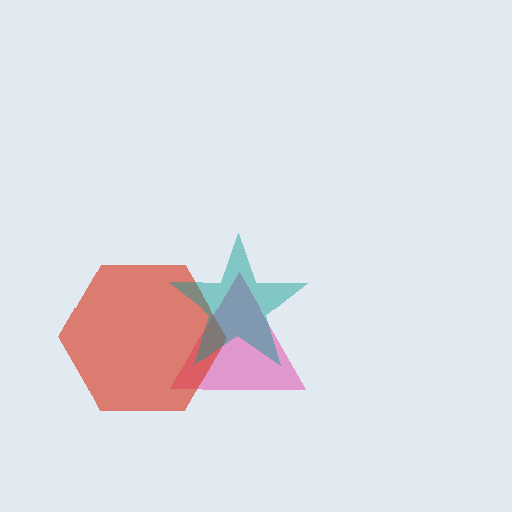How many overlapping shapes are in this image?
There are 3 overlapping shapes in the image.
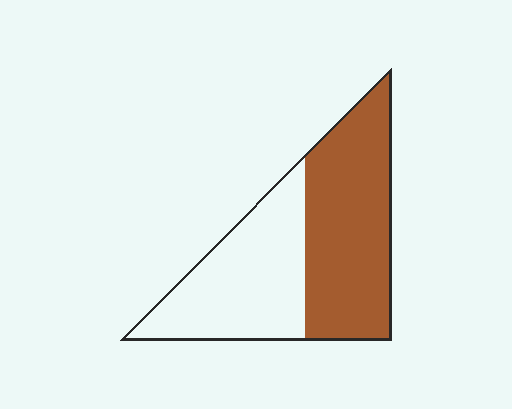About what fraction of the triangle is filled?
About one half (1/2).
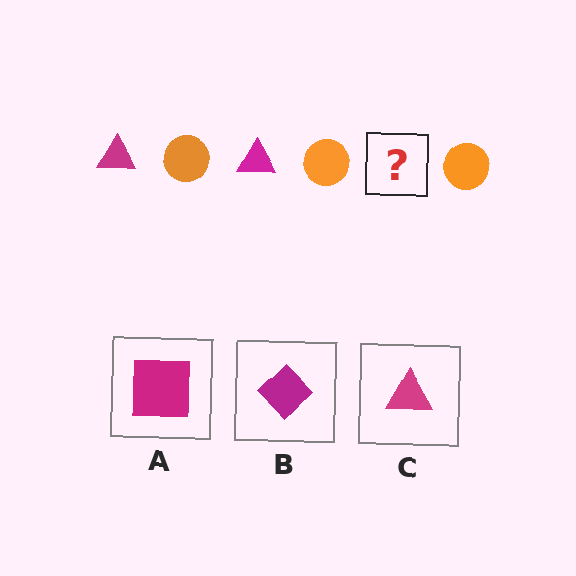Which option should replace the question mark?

■ YOUR OBJECTIVE: Output the records above exactly as they are, leaving out the pictures.

■ FINISHED EXERCISE:
How many overlapping shapes are in this image?
There are 3 overlapping shapes in the image.
About what fraction of the triangle is filled?
About one half (1/2).
Which option should replace the question mark?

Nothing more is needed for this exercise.